**TASK**
Write out the records below word for word, please.

**RAW DATA**
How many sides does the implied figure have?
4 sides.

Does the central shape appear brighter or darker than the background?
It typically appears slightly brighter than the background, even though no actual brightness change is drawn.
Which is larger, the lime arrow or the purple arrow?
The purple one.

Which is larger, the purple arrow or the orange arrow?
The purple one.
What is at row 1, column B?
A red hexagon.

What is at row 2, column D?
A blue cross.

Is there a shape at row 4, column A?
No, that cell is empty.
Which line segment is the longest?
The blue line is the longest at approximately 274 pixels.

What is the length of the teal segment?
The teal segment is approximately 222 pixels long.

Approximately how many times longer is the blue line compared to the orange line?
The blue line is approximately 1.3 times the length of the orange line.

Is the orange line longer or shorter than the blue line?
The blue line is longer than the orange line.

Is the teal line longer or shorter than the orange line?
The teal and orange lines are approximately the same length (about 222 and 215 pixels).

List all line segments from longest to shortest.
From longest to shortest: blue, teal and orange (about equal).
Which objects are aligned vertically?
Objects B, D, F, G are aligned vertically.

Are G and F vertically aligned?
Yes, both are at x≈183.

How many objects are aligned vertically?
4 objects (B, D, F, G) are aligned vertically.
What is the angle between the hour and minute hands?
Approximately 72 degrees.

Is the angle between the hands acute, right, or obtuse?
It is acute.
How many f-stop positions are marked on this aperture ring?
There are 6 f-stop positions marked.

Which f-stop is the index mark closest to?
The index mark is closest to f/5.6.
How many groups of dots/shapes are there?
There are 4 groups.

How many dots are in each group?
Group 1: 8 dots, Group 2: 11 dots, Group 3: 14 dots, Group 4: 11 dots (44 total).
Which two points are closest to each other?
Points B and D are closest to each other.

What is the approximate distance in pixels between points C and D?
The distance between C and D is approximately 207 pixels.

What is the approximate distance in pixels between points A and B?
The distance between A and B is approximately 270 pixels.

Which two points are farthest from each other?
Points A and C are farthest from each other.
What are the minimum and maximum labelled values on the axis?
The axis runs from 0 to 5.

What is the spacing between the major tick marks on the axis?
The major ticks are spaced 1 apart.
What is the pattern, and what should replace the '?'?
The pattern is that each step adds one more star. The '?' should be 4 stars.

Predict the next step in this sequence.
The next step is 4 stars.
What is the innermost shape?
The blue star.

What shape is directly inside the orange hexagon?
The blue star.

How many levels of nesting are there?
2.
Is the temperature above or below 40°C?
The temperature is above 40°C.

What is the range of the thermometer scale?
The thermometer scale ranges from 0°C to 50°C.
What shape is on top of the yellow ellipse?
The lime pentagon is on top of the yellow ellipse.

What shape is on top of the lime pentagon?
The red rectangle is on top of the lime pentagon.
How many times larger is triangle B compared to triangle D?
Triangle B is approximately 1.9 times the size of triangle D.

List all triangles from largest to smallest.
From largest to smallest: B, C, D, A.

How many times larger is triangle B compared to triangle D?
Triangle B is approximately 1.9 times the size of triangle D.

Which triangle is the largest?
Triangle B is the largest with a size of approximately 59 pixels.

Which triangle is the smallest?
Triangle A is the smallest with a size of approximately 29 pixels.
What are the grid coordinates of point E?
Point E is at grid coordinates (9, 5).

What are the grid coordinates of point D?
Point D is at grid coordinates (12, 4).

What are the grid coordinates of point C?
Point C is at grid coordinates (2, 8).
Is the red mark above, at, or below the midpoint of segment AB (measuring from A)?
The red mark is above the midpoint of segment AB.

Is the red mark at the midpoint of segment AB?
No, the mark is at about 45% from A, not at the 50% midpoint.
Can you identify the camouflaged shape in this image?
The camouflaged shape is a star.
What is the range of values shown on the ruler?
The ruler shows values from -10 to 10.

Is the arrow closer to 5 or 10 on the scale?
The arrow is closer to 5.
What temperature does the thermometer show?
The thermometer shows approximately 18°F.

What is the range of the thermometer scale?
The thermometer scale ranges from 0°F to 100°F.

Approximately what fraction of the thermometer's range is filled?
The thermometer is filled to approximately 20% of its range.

**FINAL RESULT**
How many sides does the implied figure have?
4 sides.

Does the central shape appear brighter or darker than the background?
It typically appears slightly brighter than the background, even though no actual brightness change is drawn.
Which is larger, the lime arrow or the purple arrow?
The purple one.

Which is larger, the purple arrow or the orange arrow?
The purple one.
What is at row 1, column B?
A red hexagon.

What is at row 2, column D?
A blue cross.

Is there a shape at row 4, column A?
No, that cell is empty.
Which line segment is the longest?
The blue line is the longest at approximately 274 pixels.

What is the length of the teal segment?
The teal segment is approximately 222 pixels long.

Approximately how many times longer is the blue line compared to the orange line?
The blue line is approximately 1.3 times the length of the orange line.

Is the orange line longer or shorter than the blue line?
The blue line is longer than the orange line.

Is the teal line longer or shorter than the orange line?
The teal and orange lines are approximately the same length (about 222 and 215 pixels).

List all line segments from longest to shortest.
From longest to shortest: blue, teal and orange (about equal).
Which objects are aligned vertically?
Objects B, D, F, G are aligned vertically.

Are G and F vertically aligned?
Yes, both are at x≈183.

How many objects are aligned vertically?
4 objects (B, D, F, G) are aligned vertically.
What is the angle between the hour and minute hands?
Approximately 72 degrees.

Is the angle between the hands acute, right, or obtuse?
It is acute.
How many f-stop positions are marked on this aperture ring?
There are 6 f-stop positions marked.

Which f-stop is the index mark closest to?
The index mark is closest to f/5.6.
How many groups of dots/shapes are there?
There are 4 groups.

How many dots are in each group?
Group 1: 8 dots, Group 2: 11 dots, Group 3: 14 dots, Group 4: 11 dots (44 total).
Which two points are closest to each other?
Points B and D are closest to each other.

What is the approximate distance in pixels between points C and D?
The distance between C and D is approximately 207 pixels.

What is the approximate distance in pixels between points A and B?
The distance between A and B is approximately 270 pixels.

Which two points are farthest from each other?
Points A and C are farthest from each other.
What are the minimum and maximum labelled values on the axis?
The axis runs from 0 to 5.

What is the spacing between the major tick marks on the axis?
The major ticks are spaced 1 apart.
What is the pattern, and what should replace the '?'?
The pattern is that each step adds one more star. The '?' should be 4 stars.

Predict the next step in this sequence.
The next step is 4 stars.
What is the innermost shape?
The blue star.

What shape is directly inside the orange hexagon?
The blue star.

How many levels of nesting are there?
2.
Is the temperature above or below 40°C?
The temperature is above 40°C.

What is the range of the thermometer scale?
The thermometer scale ranges from 0°C to 50°C.
What shape is on top of the yellow ellipse?
The lime pentagon is on top of the yellow ellipse.

What shape is on top of the lime pentagon?
The red rectangle is on top of the lime pentagon.
How many times larger is triangle B compared to triangle D?
Triangle B is approximately 1.9 times the size of triangle D.

List all triangles from largest to smallest.
From largest to smallest: B, C, D, A.

How many times larger is triangle B compared to triangle D?
Triangle B is approximately 1.9 times the size of triangle D.

Which triangle is the largest?
Triangle B is the largest with a size of approximately 59 pixels.

Which triangle is the smallest?
Triangle A is the smallest with a size of approximately 29 pixels.
What are the grid coordinates of point E?
Point E is at grid coordinates (9, 5).

What are the grid coordinates of point D?
Point D is at grid coordinates (12, 4).

What are the grid coordinates of point C?
Point C is at grid coordinates (2, 8).
Is the red mark above, at, or below the midpoint of segment AB (measuring from A)?
The red mark is above the midpoint of segment AB.

Is the red mark at the midpoint of segment AB?
No, the mark is at about 45% from A, not at the 50% midpoint.
Can you identify the camouflaged shape in this image?
The camouflaged shape is a star.
What is the range of values shown on the ruler?
The ruler shows values from -10 to 10.

Is the arrow closer to 5 or 10 on the scale?
The arrow is closer to 5.
What temperature does the thermometer show?
The thermometer shows approximately 18°F.

What is the range of the thermometer scale?
The thermometer scale ranges from 0°F to 100°F.

Approximately what fraction of the thermometer's range is filled?
The thermometer is filled to approximately 20% of its range.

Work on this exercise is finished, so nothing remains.